» EXERCISE AIM:
In the listing that follows, locate the line containing "Approximately how many times larger" and the line containing "How would you group these items by shape?". Retype exactly those two lines and every line between them, and nothing more.

» MATERIAL FOR THIS EXERCISE:
* * * * *
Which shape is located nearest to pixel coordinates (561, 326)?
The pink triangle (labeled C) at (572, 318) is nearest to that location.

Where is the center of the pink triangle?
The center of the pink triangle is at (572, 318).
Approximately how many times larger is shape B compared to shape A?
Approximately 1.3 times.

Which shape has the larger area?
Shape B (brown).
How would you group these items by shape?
* * * * *
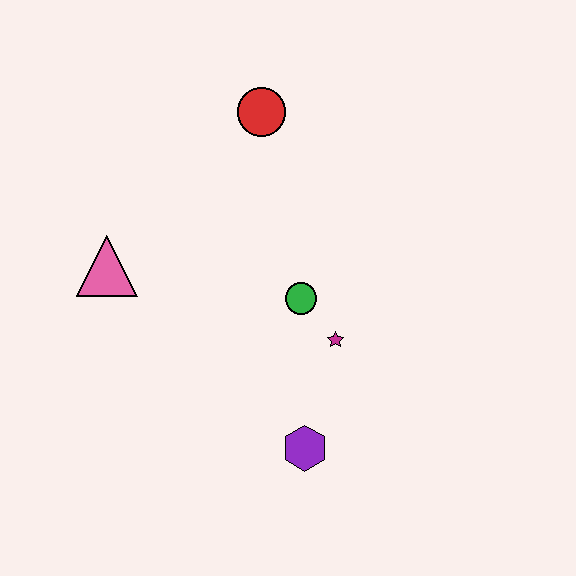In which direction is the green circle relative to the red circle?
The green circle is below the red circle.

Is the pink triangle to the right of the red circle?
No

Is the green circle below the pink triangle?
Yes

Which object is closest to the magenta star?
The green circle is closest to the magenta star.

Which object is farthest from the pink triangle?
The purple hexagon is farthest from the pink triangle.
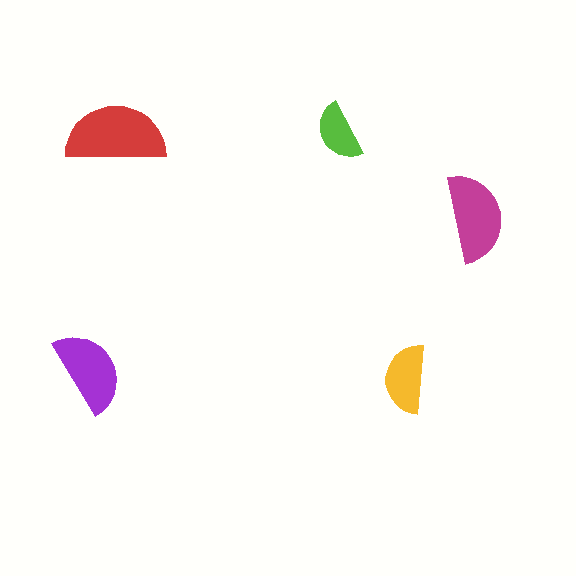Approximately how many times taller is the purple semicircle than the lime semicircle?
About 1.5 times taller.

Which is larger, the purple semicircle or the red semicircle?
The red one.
* * * * *
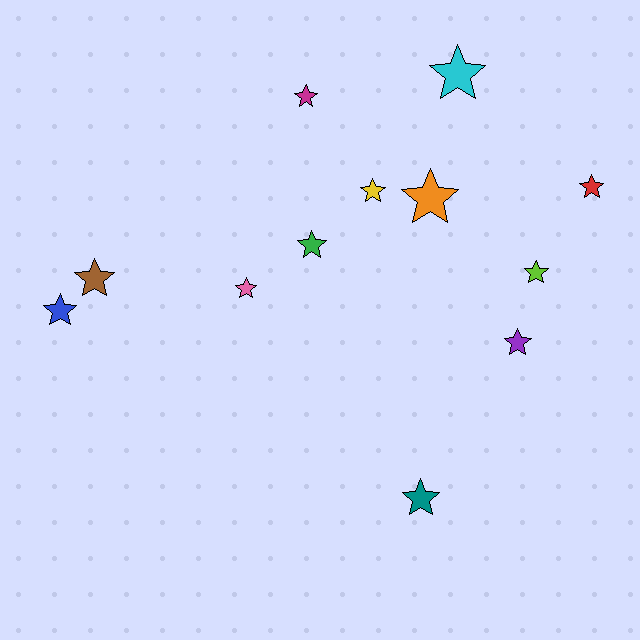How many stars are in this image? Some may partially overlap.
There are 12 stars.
* * * * *
» EXERCISE ANSWER:
Approximately how many times larger is shape B compared to shape A?
Approximately 1.3 times.

Which shape has the larger area?
Shape B (brown).
How would you group these items by shape?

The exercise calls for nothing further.